Dataset rows:
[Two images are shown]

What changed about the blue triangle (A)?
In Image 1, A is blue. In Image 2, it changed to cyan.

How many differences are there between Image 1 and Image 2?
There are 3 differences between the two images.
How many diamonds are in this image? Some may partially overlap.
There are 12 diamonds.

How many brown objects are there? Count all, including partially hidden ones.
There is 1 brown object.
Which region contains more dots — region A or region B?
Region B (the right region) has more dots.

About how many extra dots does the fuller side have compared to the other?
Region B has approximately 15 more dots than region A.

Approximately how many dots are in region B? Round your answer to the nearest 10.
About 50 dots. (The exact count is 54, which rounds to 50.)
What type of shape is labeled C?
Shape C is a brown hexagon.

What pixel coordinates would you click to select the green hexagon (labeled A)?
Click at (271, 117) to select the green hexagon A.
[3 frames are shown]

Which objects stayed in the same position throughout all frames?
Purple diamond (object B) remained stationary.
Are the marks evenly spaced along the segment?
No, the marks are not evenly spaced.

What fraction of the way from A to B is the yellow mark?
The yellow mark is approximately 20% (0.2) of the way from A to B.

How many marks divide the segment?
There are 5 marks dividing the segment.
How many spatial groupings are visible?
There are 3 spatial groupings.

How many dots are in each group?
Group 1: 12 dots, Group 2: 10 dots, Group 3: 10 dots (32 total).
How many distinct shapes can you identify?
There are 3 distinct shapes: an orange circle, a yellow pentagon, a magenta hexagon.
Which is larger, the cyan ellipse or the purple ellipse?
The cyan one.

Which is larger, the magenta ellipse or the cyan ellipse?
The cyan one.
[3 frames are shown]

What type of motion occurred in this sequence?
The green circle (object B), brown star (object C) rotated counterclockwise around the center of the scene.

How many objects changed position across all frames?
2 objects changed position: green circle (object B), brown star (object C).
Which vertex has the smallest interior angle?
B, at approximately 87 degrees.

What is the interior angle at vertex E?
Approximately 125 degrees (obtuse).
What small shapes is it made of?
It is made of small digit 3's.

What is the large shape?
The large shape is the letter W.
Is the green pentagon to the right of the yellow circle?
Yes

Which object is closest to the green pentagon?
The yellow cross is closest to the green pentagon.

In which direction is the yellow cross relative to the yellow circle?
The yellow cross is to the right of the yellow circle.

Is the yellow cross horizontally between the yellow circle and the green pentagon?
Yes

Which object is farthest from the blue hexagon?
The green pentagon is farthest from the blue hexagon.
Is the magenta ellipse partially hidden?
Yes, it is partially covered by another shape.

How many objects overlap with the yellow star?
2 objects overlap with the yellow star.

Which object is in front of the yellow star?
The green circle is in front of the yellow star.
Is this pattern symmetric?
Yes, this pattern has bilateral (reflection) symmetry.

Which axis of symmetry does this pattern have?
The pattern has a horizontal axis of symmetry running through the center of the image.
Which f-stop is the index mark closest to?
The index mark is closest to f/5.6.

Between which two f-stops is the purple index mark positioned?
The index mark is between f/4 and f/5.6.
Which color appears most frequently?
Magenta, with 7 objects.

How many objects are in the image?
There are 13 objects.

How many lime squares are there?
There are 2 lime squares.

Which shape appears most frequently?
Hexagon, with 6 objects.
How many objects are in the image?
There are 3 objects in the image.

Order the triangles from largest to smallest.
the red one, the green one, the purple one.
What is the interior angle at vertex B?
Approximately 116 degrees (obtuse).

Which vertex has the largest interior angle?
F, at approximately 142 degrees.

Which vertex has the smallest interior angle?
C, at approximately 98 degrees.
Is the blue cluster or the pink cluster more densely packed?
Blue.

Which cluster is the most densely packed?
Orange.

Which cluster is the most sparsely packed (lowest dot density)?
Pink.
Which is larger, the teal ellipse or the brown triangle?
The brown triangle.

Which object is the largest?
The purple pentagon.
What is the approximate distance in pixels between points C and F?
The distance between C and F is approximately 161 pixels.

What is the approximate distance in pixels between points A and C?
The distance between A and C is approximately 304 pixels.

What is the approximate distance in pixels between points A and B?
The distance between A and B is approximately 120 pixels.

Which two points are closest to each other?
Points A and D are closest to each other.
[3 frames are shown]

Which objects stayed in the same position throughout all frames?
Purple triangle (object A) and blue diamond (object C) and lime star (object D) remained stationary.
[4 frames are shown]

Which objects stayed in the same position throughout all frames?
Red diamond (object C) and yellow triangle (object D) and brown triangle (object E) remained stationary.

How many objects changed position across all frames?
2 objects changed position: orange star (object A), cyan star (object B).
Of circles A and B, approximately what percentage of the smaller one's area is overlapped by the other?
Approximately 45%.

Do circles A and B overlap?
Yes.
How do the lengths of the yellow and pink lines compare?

CHALLENGE:
Copy each line of the data exactly, leaving nothing out.

WORKED SOLUTION:
[Two images are shown]

What changed about the blue triangle (A)?
In Image 1, A is blue. In Image 2, it changed to cyan.

How many differences are there between Image 1 and Image 2?
There are 3 differences between the two images.
How many diamonds are in this image? Some may partially overlap.
There are 12 diamonds.

How many brown objects are there? Count all, including partially hidden ones.
There is 1 brown object.
Which region contains more dots — region A or region B?
Region B (the right region) has more dots.

About how many extra dots does the fuller side have compared to the other?
Region B has approximately 15 more dots than region A.

Approximately how many dots are in region B? Round your answer to the nearest 10.
About 50 dots. (The exact count is 54, which rounds to 50.)
What type of shape is labeled C?
Shape C is a brown hexagon.

What pixel coordinates would you click to select the green hexagon (labeled A)?
Click at (271, 117) to select the green hexagon A.
[3 frames are shown]

Which objects stayed in the same position throughout all frames?
Purple diamond (object B) remained stationary.
Are the marks evenly spaced along the segment?
No, the marks are not evenly spaced.

What fraction of the way from A to B is the yellow mark?
The yellow mark is approximately 20% (0.2) of the way from A to B.

How many marks divide the segment?
There are 5 marks dividing the segment.
How many spatial groupings are visible?
There are 3 spatial groupings.

How many dots are in each group?
Group 1: 12 dots, Group 2: 10 dots, Group 3: 10 dots (32 total).
How many distinct shapes can you identify?
There are 3 distinct shapes: an orange circle, a yellow pentagon, a magenta hexagon.
Which is larger, the cyan ellipse or the purple ellipse?
The cyan one.

Which is larger, the magenta ellipse or the cyan ellipse?
The cyan one.
[3 frames are shown]

What type of motion occurred in this sequence?
The green circle (object B), brown star (object C) rotated counterclockwise around the center of the scene.

How many objects changed position across all frames?
2 objects changed position: green circle (object B), brown star (object C).
Which vertex has the smallest interior angle?
B, at approximately 87 degrees.

What is the interior angle at vertex E?
Approximately 125 degrees (obtuse).
What small shapes is it made of?
It is made of small digit 3's.

What is the large shape?
The large shape is the letter W.
Is the green pentagon to the right of the yellow circle?
Yes

Which object is closest to the green pentagon?
The yellow cross is closest to the green pentagon.

In which direction is the yellow cross relative to the yellow circle?
The yellow cross is to the right of the yellow circle.

Is the yellow cross horizontally between the yellow circle and the green pentagon?
Yes

Which object is farthest from the blue hexagon?
The green pentagon is farthest from the blue hexagon.
Is the magenta ellipse partially hidden?
Yes, it is partially covered by another shape.

How many objects overlap with the yellow star?
2 objects overlap with the yellow star.

Which object is in front of the yellow star?
The green circle is in front of the yellow star.
Is this pattern symmetric?
Yes, this pattern has bilateral (reflection) symmetry.

Which axis of symmetry does this pattern have?
The pattern has a horizontal axis of symmetry running through the center of the image.
Which f-stop is the index mark closest to?
The index mark is closest to f/5.6.

Between which two f-stops is the purple index mark positioned?
The index mark is between f/4 and f/5.6.
Which color appears most frequently?
Magenta, with 7 objects.

How many objects are in the image?
There are 13 objects.

How many lime squares are there?
There are 2 lime squares.

Which shape appears most frequently?
Hexagon, with 6 objects.
How many objects are in the image?
There are 3 objects in the image.

Order the triangles from largest to smallest.
the red one, the green one, the purple one.
What is the interior angle at vertex B?
Approximately 116 degrees (obtuse).

Which vertex has the largest interior angle?
F, at approximately 142 degrees.

Which vertex has the smallest interior angle?
C, at approximately 98 degrees.
Is the blue cluster or the pink cluster more densely packed?
Blue.

Which cluster is the most densely packed?
Orange.

Which cluster is the most sparsely packed (lowest dot density)?
Pink.
Which is larger, the teal ellipse or the brown triangle?
The brown triangle.

Which object is the largest?
The purple pentagon.
What is the approximate distance in pixels between points C and F?
The distance between C and F is approximately 161 pixels.

What is the approximate distance in pixels between points A and C?
The distance between A and C is approximately 304 pixels.

What is the approximate distance in pixels between points A and B?
The distance between A and B is approximately 120 pixels.

Which two points are closest to each other?
Points A and D are closest to each other.
[3 frames are shown]

Which objects stayed in the same position throughout all frames?
Purple triangle (object A) and blue diamond (object C) and lime star (object D) remained stationary.
[4 frames are shown]

Which objects stayed in the same position throughout all frames?
Red diamond (object C) and yellow triangle (object D) and brown triangle (object E) remained stationary.

How many objects changed position across all frames?
2 objects changed position: orange star (object A), cyan star (object B).
Of circles A and B, approximately what percentage of the smaller one's area is overlapped by the other?
Approximately 45%.

Do circles A and B overlap?
Yes.
How do the lengths of the yellow and pink lines compare?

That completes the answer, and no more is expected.